:: MATERIAL PROVIDED ::

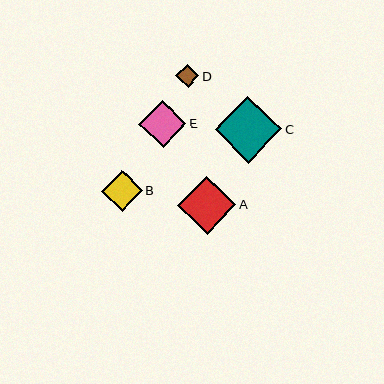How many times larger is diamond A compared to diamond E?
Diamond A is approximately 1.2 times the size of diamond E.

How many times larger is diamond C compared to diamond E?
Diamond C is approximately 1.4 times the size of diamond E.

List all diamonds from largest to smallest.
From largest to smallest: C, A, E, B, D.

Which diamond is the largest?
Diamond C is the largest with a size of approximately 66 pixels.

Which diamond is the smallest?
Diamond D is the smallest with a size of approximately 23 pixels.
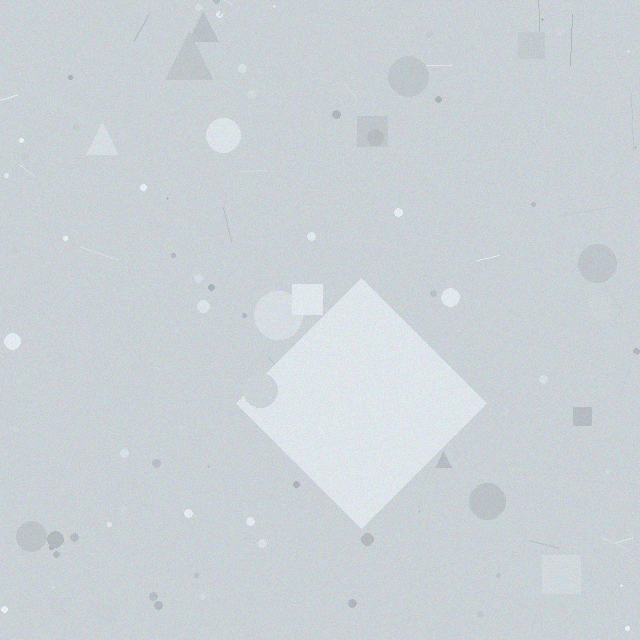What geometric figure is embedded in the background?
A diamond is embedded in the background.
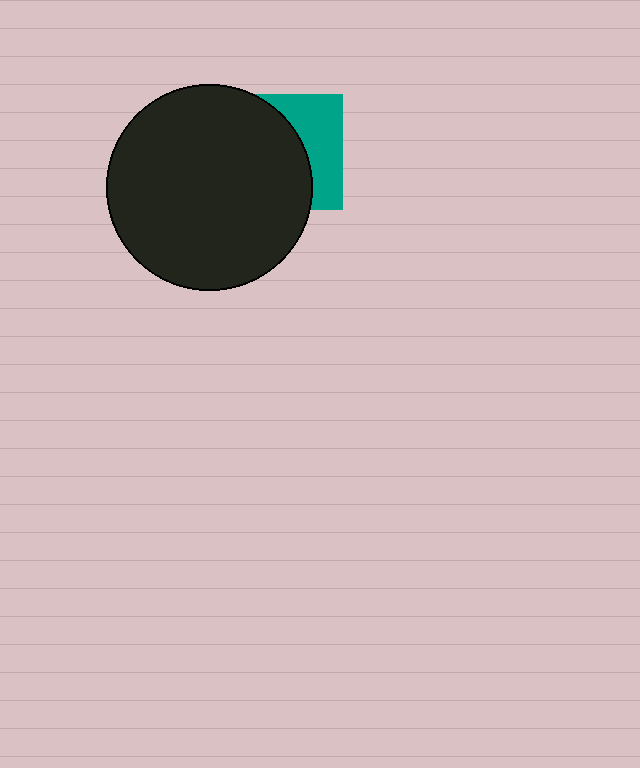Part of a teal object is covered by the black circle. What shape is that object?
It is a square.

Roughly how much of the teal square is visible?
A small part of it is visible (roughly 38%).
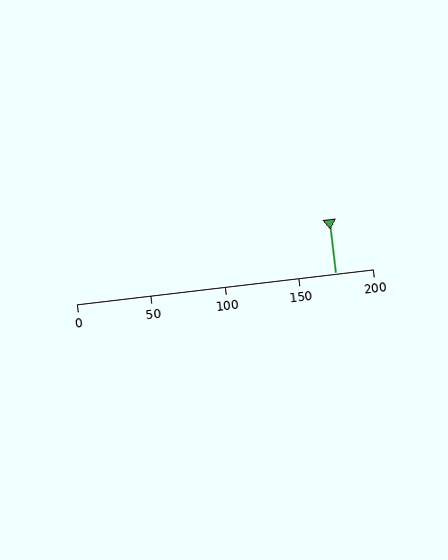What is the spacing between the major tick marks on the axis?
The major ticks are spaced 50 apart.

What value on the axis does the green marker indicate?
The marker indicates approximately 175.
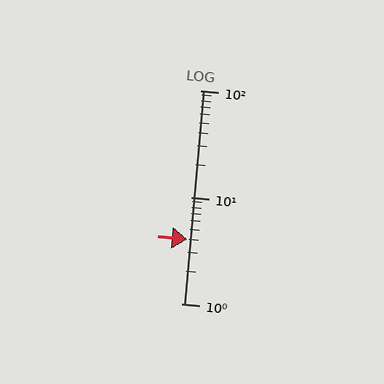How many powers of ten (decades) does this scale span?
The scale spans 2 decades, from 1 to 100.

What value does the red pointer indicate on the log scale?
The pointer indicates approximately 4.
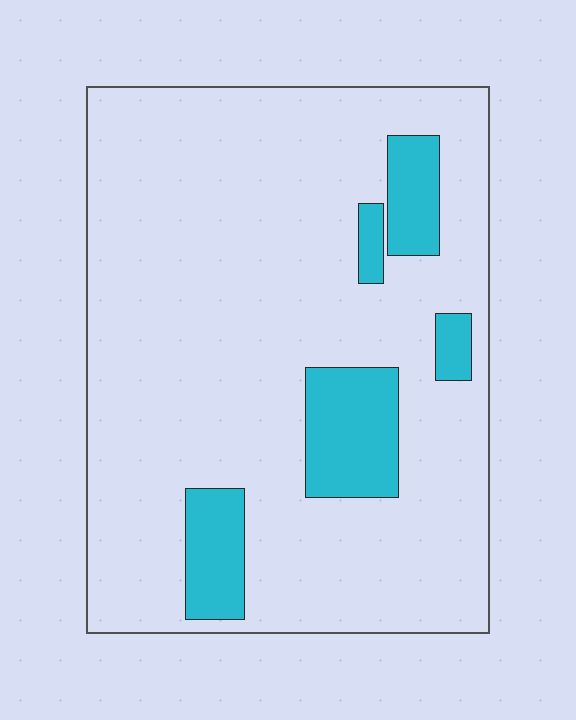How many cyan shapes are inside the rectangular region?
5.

:::

--- REQUIRED WORK ---
Leave out all pictures and retype precisely the lines that run from the line containing "What value on" to the last line of the records.

--- PROBLEM SOLUTION ---
What value on the axis does the green marker indicate?
The marker indicates approximately 175.
How many powers of ten (decades) does this scale span?
The scale spans 2 decades, from 1 to 100.

What value does the red pointer indicate on the log scale?
The pointer indicates approximately 4.
How many cyan shapes are inside the rectangular region?
5.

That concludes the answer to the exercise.